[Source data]
>> start
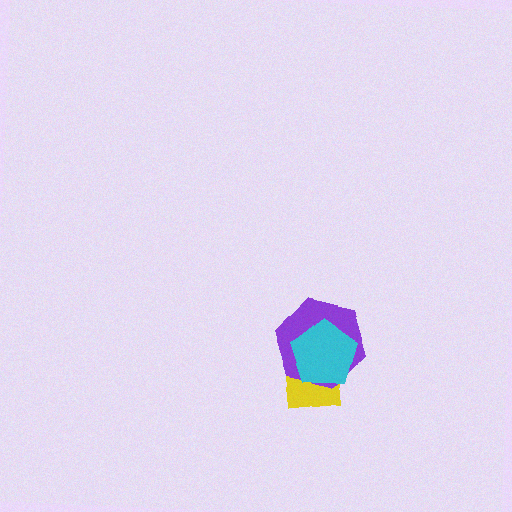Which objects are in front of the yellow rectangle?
2 objects cover part of the yellow rectangle: the purple hexagon and the cyan pentagon.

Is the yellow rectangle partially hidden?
Yes, it is partially covered by another shape.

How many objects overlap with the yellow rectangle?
2 objects overlap with the yellow rectangle.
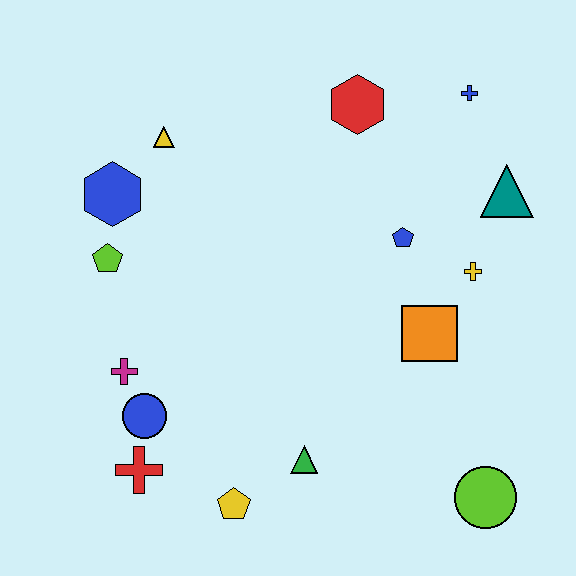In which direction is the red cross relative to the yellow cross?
The red cross is to the left of the yellow cross.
>> end
— PROBLEM DESCRIPTION —
Each entry above should be reproduced exactly, with the pictures removed.

— WRITTEN SOLUTION —
Which objects are in front of the yellow rectangle?
2 objects cover part of the yellow rectangle: the purple hexagon and the cyan pentagon.

Is the yellow rectangle partially hidden?
Yes, it is partially covered by another shape.

How many objects overlap with the yellow rectangle?
2 objects overlap with the yellow rectangle.
In which direction is the red cross relative to the yellow cross?
The red cross is to the left of the yellow cross.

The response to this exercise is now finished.